Repeat the lines exactly from the line that contains "What is the missing element in this pattern?" through the line that contains "What is the innermost object?"; leave images out and add nothing.

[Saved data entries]
= = = = = = =

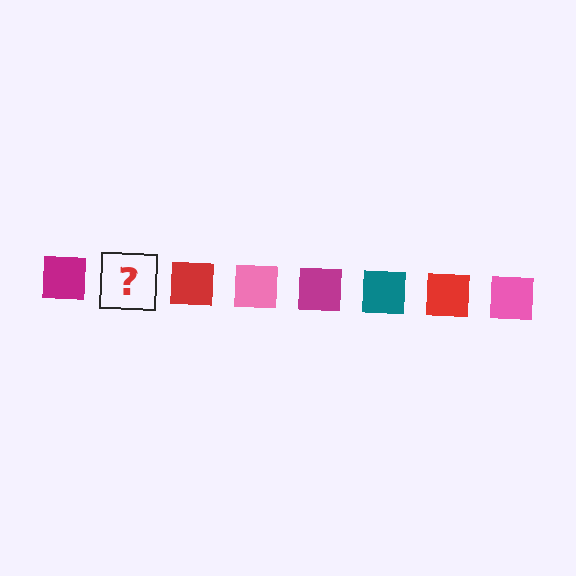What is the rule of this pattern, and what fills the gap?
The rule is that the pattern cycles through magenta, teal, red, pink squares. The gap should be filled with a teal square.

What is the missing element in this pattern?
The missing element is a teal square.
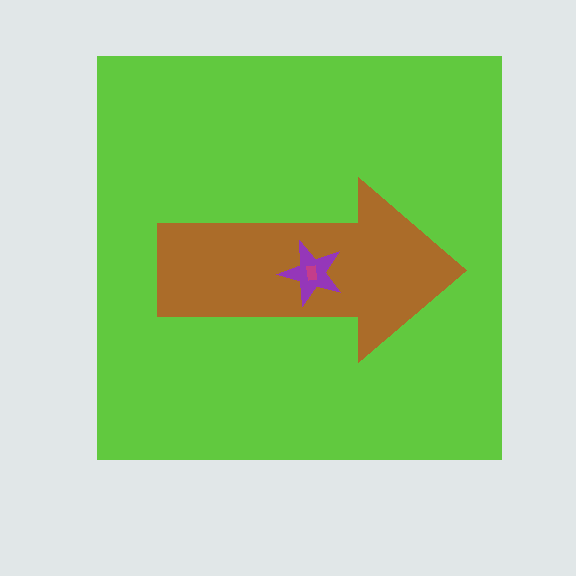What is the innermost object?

= = = = = = =

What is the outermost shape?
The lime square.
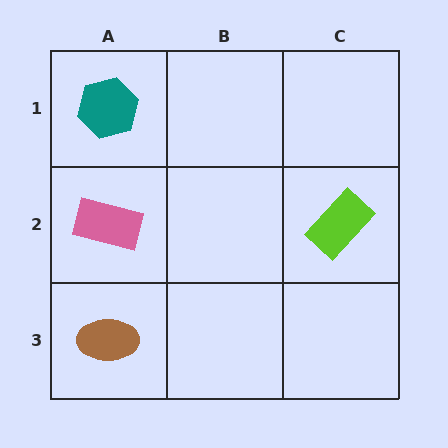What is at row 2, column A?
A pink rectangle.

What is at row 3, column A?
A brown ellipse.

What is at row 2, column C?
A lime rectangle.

= = = = = = =

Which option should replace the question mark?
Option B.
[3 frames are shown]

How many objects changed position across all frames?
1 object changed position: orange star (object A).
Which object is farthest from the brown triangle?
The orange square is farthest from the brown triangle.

= = = = = = =

- Expected answer
What is the missing element in this pattern?
The missing element is a teal square.
What is the innermost object?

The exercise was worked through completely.